### WORK TO COMPLETE
Copy out the entries in full and with complete accuracy; pictures are excluded.

### PROVIDED MATERIAL
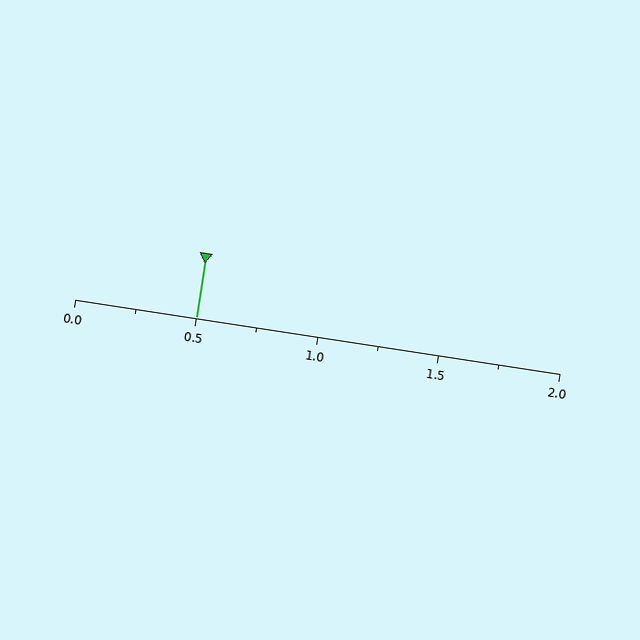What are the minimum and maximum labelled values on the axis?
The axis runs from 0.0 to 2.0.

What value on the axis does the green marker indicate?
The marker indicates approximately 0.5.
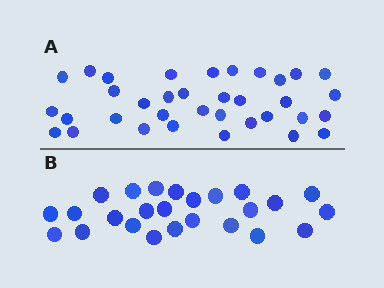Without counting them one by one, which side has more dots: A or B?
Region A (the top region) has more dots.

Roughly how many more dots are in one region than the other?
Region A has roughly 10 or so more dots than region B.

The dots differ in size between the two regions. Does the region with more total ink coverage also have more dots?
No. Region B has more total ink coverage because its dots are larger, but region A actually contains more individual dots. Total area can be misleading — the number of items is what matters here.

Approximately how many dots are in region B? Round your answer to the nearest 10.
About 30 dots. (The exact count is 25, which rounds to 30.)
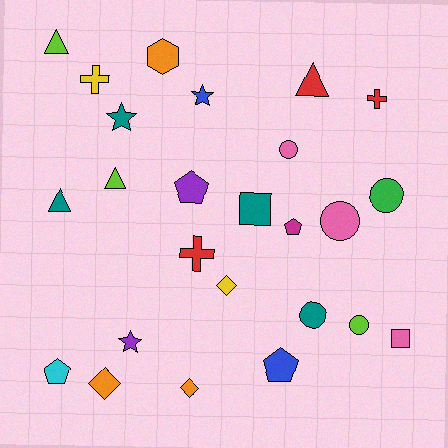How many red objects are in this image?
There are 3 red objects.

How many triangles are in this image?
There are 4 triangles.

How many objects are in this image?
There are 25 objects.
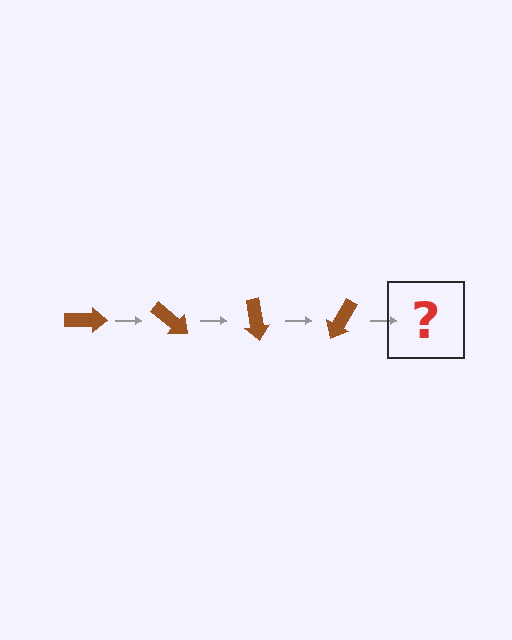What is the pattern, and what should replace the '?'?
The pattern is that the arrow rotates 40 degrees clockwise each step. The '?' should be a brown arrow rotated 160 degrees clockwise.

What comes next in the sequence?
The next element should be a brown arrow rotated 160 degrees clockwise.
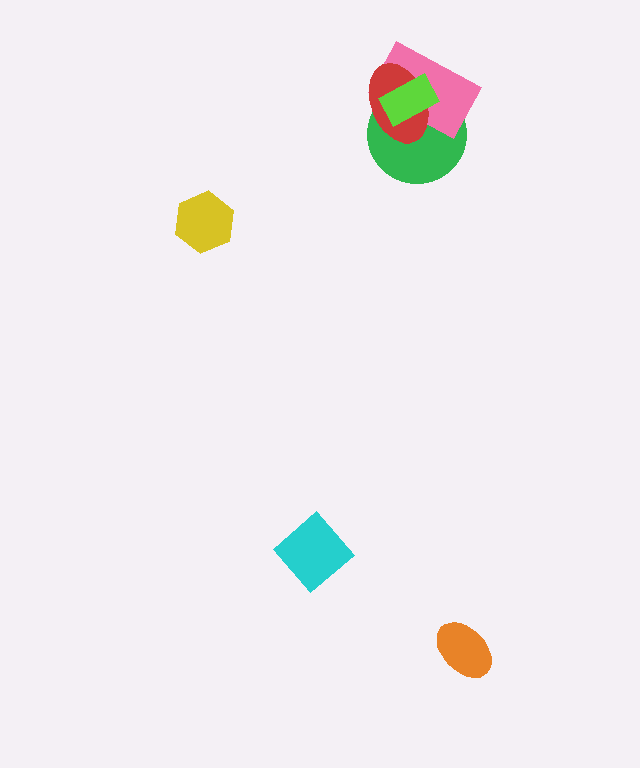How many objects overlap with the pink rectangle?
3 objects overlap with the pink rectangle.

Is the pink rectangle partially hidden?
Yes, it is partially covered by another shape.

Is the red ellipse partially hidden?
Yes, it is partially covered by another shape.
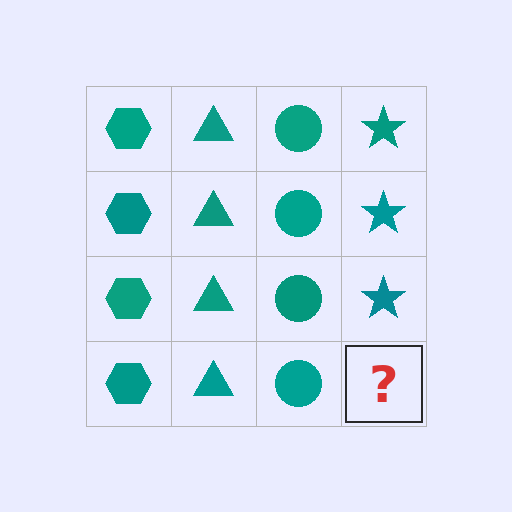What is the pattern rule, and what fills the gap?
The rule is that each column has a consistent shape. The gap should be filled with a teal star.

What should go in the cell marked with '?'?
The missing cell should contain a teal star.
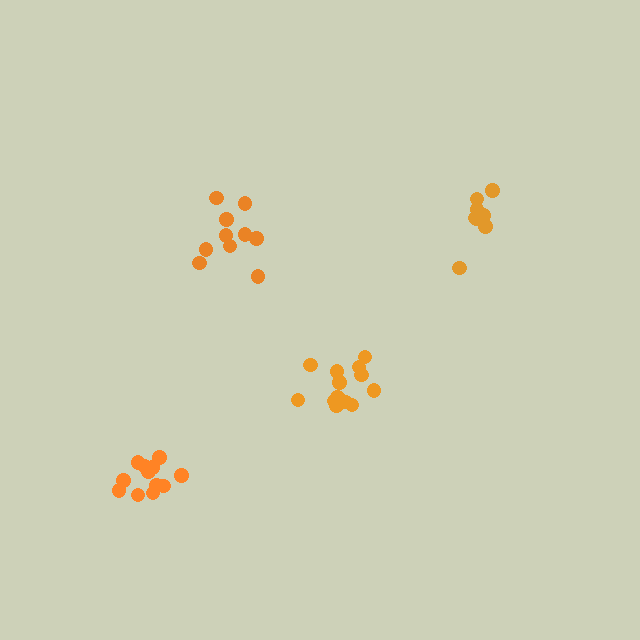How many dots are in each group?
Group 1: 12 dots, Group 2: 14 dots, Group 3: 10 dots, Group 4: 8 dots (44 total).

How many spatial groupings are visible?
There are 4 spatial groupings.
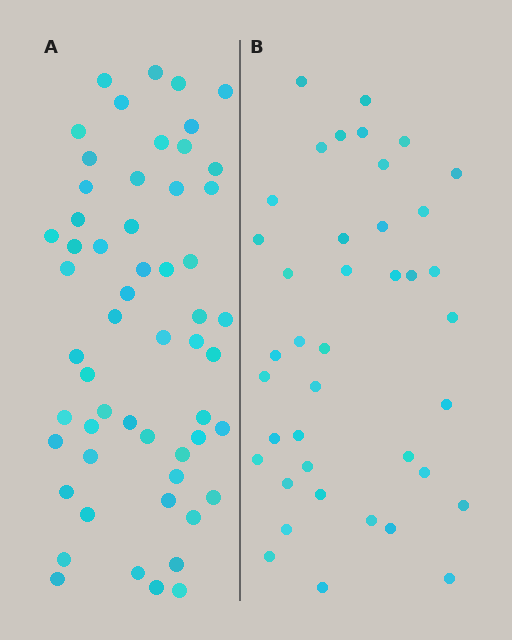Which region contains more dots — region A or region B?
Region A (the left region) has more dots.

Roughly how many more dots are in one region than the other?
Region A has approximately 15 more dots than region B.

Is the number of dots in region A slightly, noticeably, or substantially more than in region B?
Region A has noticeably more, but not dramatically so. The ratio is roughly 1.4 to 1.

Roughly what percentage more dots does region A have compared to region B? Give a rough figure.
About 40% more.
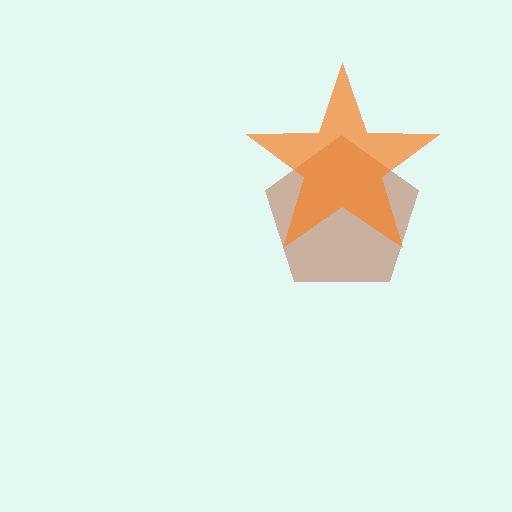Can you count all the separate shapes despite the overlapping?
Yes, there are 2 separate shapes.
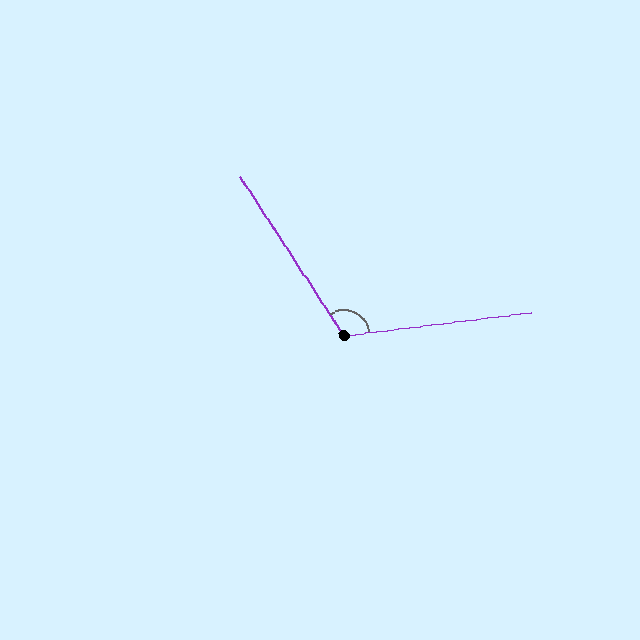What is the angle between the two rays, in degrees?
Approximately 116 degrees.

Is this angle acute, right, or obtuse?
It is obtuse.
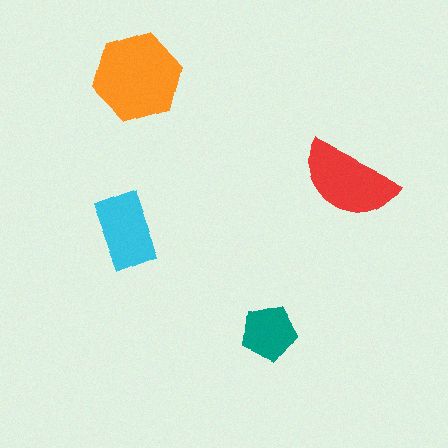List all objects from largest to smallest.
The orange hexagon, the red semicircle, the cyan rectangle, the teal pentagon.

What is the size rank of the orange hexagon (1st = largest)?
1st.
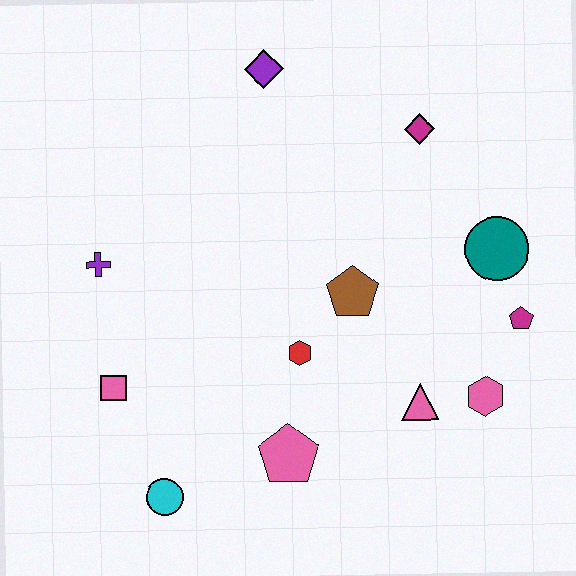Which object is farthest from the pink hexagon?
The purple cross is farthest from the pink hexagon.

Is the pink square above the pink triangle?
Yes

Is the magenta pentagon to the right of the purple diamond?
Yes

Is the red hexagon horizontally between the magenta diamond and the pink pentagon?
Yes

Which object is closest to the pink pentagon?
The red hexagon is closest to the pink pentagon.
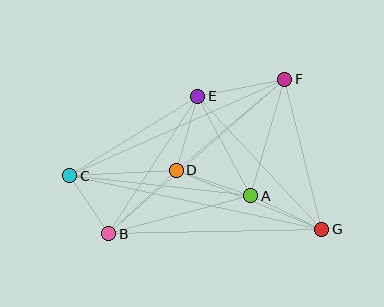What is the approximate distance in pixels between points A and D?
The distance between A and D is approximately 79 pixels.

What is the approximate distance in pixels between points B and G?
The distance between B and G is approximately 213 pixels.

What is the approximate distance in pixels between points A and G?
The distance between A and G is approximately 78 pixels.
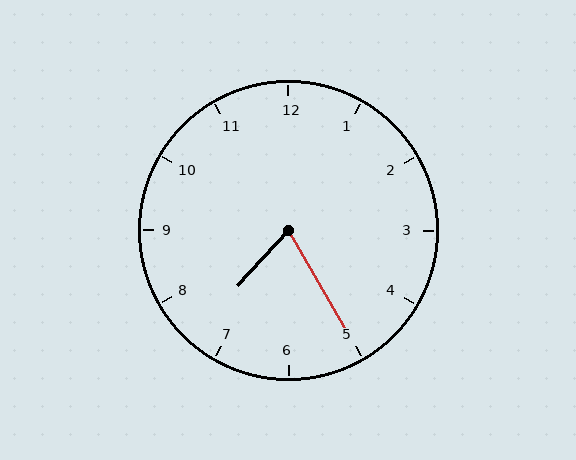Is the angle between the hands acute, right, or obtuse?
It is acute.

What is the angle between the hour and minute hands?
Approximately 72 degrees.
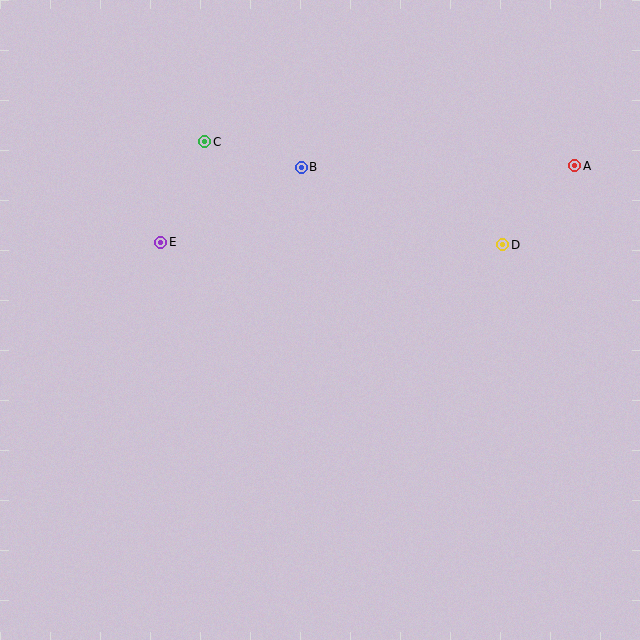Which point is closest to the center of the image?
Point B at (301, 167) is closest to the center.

### SOLUTION TO THIS TASK
What are the minimum and maximum labelled values on the axis?
The axis runs from 0.0 to 2.0.

What value on the axis does the green marker indicate?
The marker indicates approximately 0.5.
Without counting them one by one, which side has more dots: A or B?
Region A (the top region) has more dots.

Roughly how many more dots are in one region than the other?
Region A has roughly 10 or so more dots than region B.

The dots differ in size between the two regions. Does the region with more total ink coverage also have more dots?
No. Region B has more total ink coverage because its dots are larger, but region A actually contains more individual dots. Total area can be misleading — the number of items is what matters here.

Approximately how many dots are in region B? Round your answer to the nearest 10.
About 30 dots. (The exact count is 25, which rounds to 30.)
How many red objects are in this image?
There are 3 red objects.

How many triangles are in this image?
There are 4 triangles.

How many objects are in this image?
There are 25 objects.
What is the pattern, and what should replace the '?'?
The pattern is that the arrow rotates 40 degrees clockwise each step. The '?' should be a brown arrow rotated 160 degrees clockwise.

What comes next in the sequence?
The next element should be a brown arrow rotated 160 degrees clockwise.
How many objects overlap with the pink rectangle?
3 objects overlap with the pink rectangle.

Is the pink rectangle partially hidden?
Yes, it is partially covered by another shape.

Is the red ellipse partially hidden?
Yes, it is partially covered by another shape.
What is the pattern rule, and what fills the gap?
The rule is that each column has a consistent shape. The gap should be filled with a teal star.

What should go in the cell marked with '?'?
The missing cell should contain a teal star.
How many dots are in each group?
Group 1: 12 dots, Group 2: 14 dots, Group 3: 10 dots, Group 4: 8 dots (44 total).

How many spatial groupings are visible?
There are 4 spatial groupings.
Which region contains more dots — region A or region B?
Region A (the left region) has more dots.

Roughly how many more dots are in one region than the other?
Region A has approximately 15 more dots than region B.

Is the number of dots in region A slightly, noticeably, or substantially more than in region B?
Region A has noticeably more, but not dramatically so. The ratio is roughly 1.4 to 1.

Roughly what percentage more dots does region A have compared to region B? Give a rough figure.
About 40% more.
Can you count all the separate shapes despite the overlapping?
Yes, there are 2 separate shapes.
What is the angle between the two rays, in degrees?
Approximately 116 degrees.

Is this angle acute, right, or obtuse?
It is obtuse.
List all objects from largest to smallest.
The orange hexagon, the red semicircle, the cyan rectangle, the teal pentagon.

What is the size rank of the orange hexagon (1st = largest)?
1st.
Which object is farthest from the pink hexagon?
The purple cross is farthest from the pink hexagon.

Is the pink square above the pink triangle?
Yes

Is the magenta pentagon to the right of the purple diamond?
Yes

Is the red hexagon horizontally between the magenta diamond and the pink pentagon?
Yes

Which object is closest to the pink pentagon?
The red hexagon is closest to the pink pentagon.
What is the approximate distance in pixels between points A and D?
The distance between A and D is approximately 79 pixels.

What is the approximate distance in pixels between points B and G?
The distance between B and G is approximately 213 pixels.

What is the approximate distance in pixels between points A and G?
The distance between A and G is approximately 78 pixels.
Is the angle between the hands acute, right, or obtuse?
It is acute.

What is the angle between the hour and minute hands?
Approximately 72 degrees.
Which point is closest to the center of the image?
Point B at (301, 167) is closest to the center.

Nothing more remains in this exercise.